■ **SET TASK**: Pictures in the data should be dropped; transcribe exactly the lines from the one that has "What is the range of the thermometer scale?" through the one that has "Is this angle acute, right, or obtuse?".

■ **INPUT**:
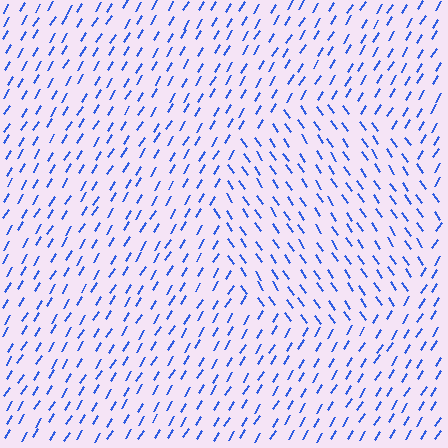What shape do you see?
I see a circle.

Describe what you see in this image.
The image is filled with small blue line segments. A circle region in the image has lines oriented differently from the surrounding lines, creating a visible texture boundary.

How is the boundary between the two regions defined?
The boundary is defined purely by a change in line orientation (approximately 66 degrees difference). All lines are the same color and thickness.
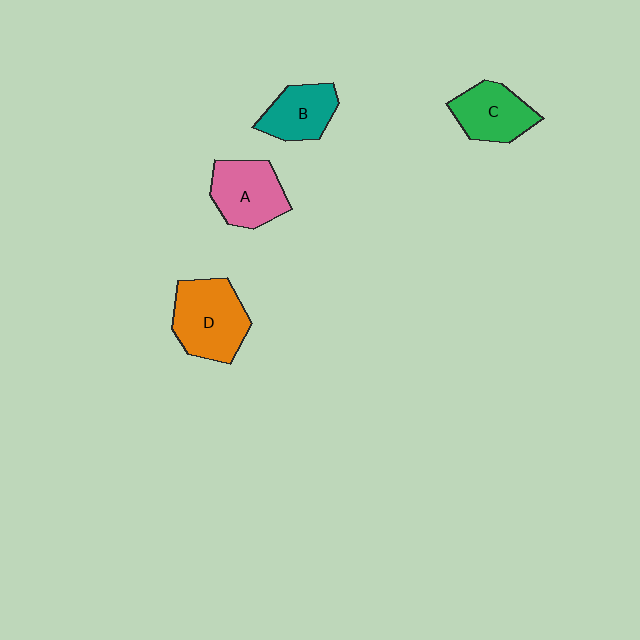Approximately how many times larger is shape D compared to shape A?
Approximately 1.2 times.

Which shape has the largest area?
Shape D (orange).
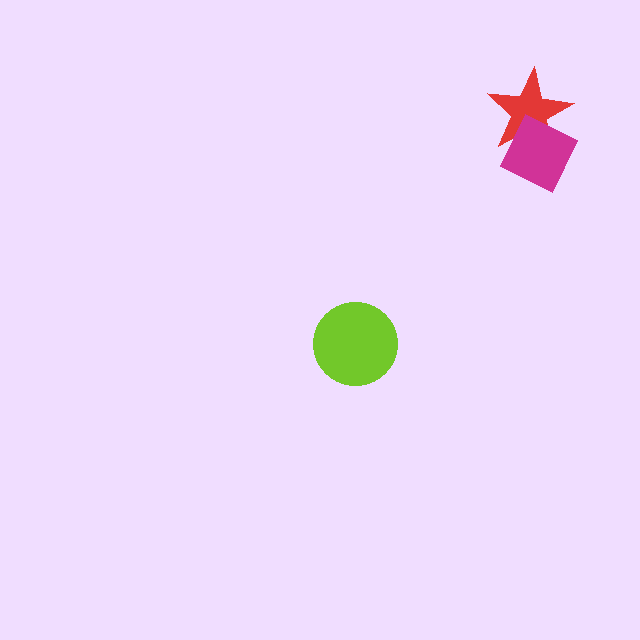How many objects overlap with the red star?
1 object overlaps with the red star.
---
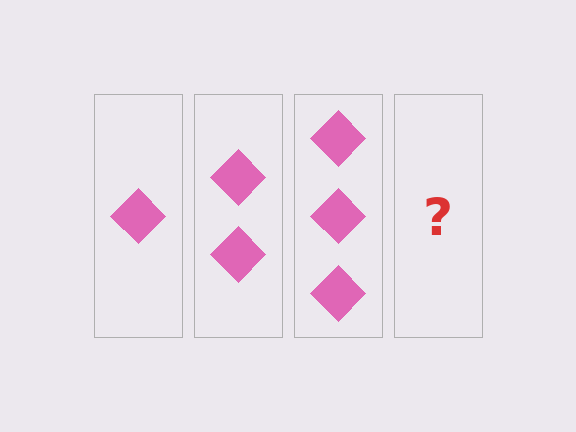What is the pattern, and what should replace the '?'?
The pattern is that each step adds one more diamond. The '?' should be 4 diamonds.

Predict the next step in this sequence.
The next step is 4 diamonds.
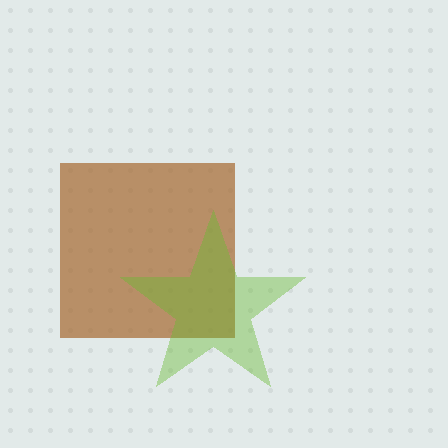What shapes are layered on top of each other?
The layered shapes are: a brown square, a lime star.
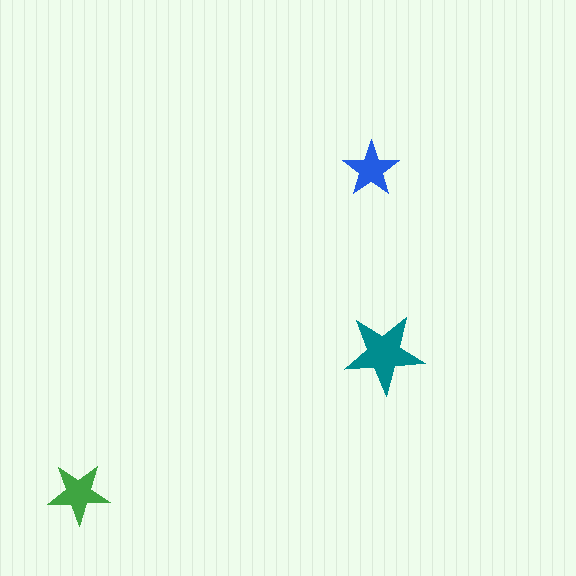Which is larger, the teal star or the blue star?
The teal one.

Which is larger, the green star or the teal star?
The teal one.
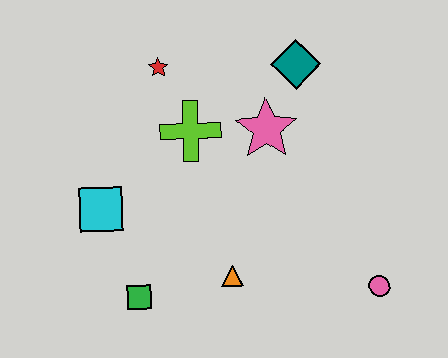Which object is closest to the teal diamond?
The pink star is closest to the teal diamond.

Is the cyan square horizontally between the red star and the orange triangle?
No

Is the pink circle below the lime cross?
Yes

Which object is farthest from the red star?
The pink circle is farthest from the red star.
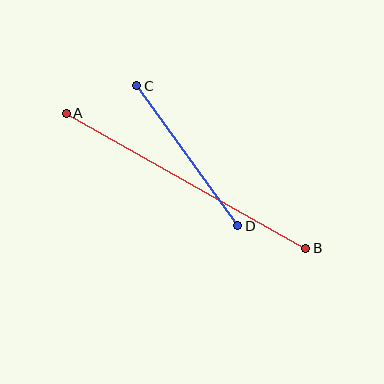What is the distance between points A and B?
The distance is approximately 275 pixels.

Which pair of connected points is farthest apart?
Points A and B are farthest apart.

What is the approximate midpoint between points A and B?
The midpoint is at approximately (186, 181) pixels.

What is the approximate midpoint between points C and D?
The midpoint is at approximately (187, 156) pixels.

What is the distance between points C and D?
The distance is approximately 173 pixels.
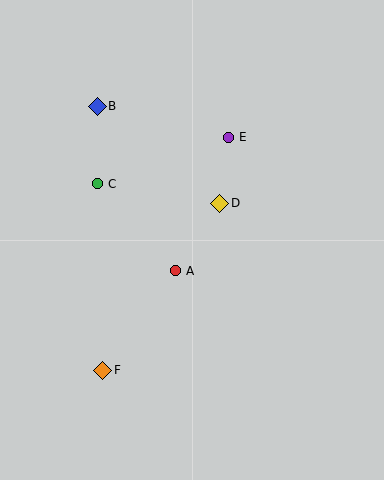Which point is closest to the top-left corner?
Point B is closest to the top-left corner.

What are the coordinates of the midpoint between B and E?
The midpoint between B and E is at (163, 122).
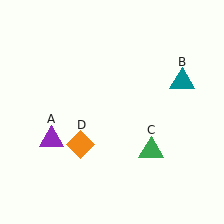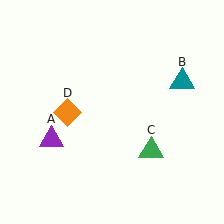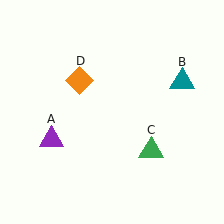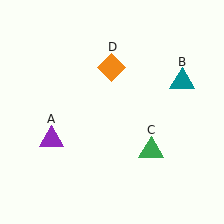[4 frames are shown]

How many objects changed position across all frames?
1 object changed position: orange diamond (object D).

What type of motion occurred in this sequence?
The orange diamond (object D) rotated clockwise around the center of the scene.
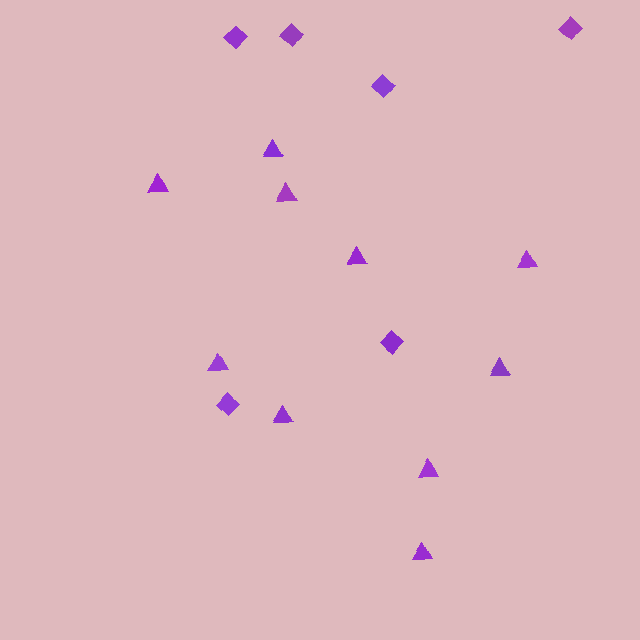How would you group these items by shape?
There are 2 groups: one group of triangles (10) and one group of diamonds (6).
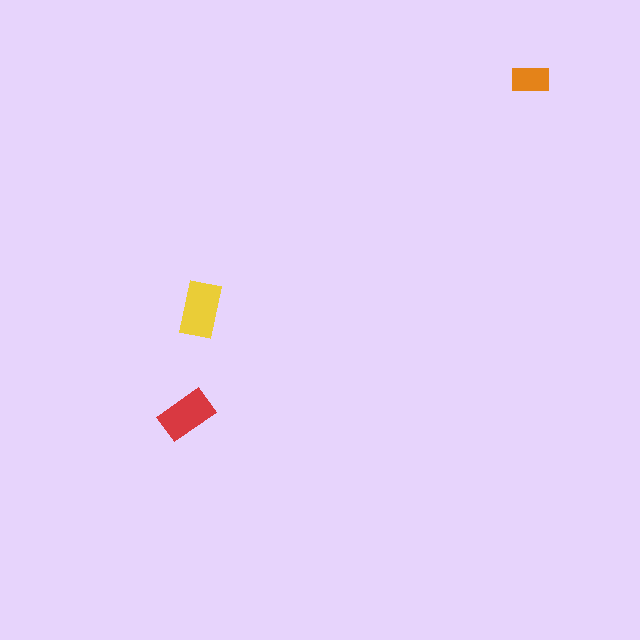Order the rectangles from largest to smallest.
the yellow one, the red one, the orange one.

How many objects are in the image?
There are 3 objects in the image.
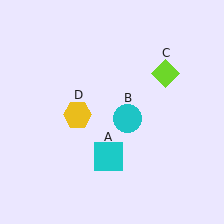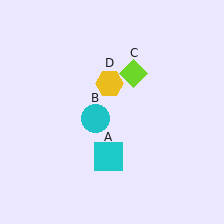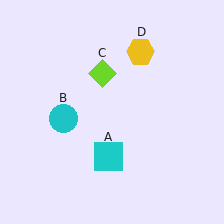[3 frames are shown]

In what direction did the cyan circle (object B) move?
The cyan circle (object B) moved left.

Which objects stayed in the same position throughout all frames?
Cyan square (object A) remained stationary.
* * *
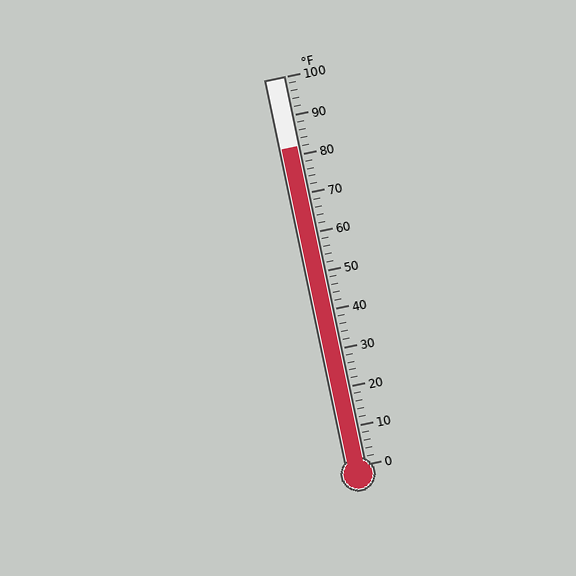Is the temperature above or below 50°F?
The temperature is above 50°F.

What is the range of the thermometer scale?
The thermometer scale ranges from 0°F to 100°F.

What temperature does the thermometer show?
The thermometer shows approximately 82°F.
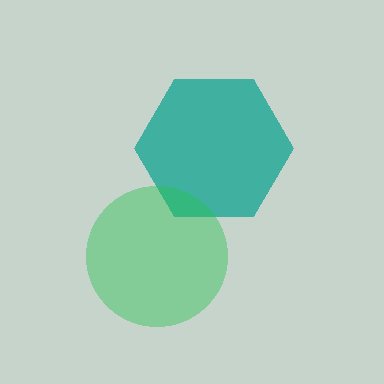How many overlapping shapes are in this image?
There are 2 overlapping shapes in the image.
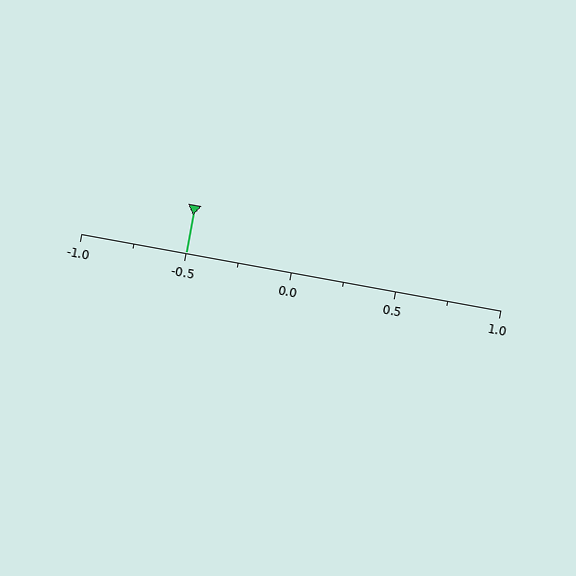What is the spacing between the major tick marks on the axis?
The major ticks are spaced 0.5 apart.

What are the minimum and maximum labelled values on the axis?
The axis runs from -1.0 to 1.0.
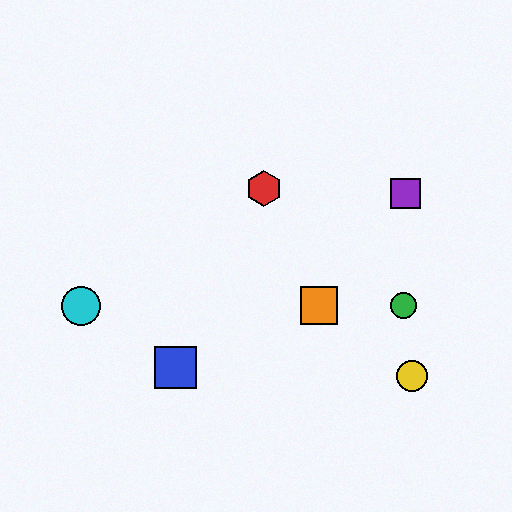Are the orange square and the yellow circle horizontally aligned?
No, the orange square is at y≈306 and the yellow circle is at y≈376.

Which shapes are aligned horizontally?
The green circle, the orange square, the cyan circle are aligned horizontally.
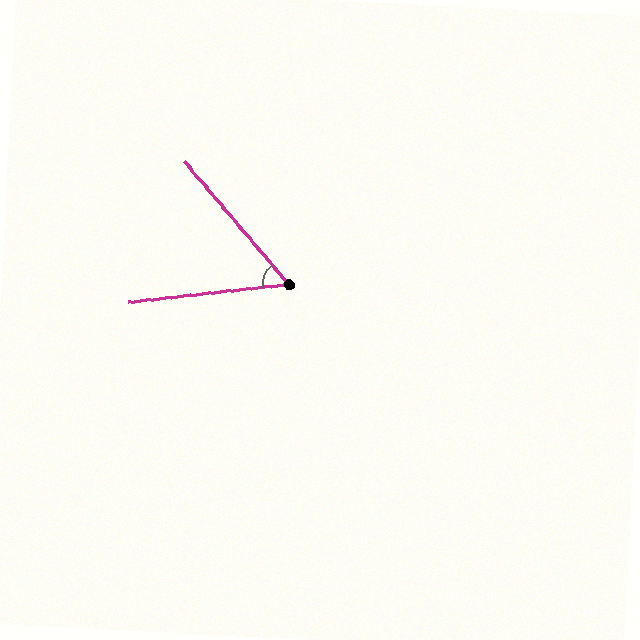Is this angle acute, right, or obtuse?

■ **RESPONSE TO THE TASK**:
What is the range of the thermometer scale?
The thermometer scale ranges from 0°F to 100°F.

What temperature does the thermometer show?
The thermometer shows approximately 82°F.
How many overlapping shapes are in this image?
There are 2 overlapping shapes in the image.
What is the spacing between the major tick marks on the axis?
The major ticks are spaced 0.5 apart.

What are the minimum and maximum labelled values on the axis?
The axis runs from -1.0 to 1.0.
Are the orange square and the yellow circle horizontally aligned?
No, the orange square is at y≈306 and the yellow circle is at y≈376.

Which shapes are aligned horizontally?
The green circle, the orange square, the cyan circle are aligned horizontally.
Is this angle acute, right, or obtuse?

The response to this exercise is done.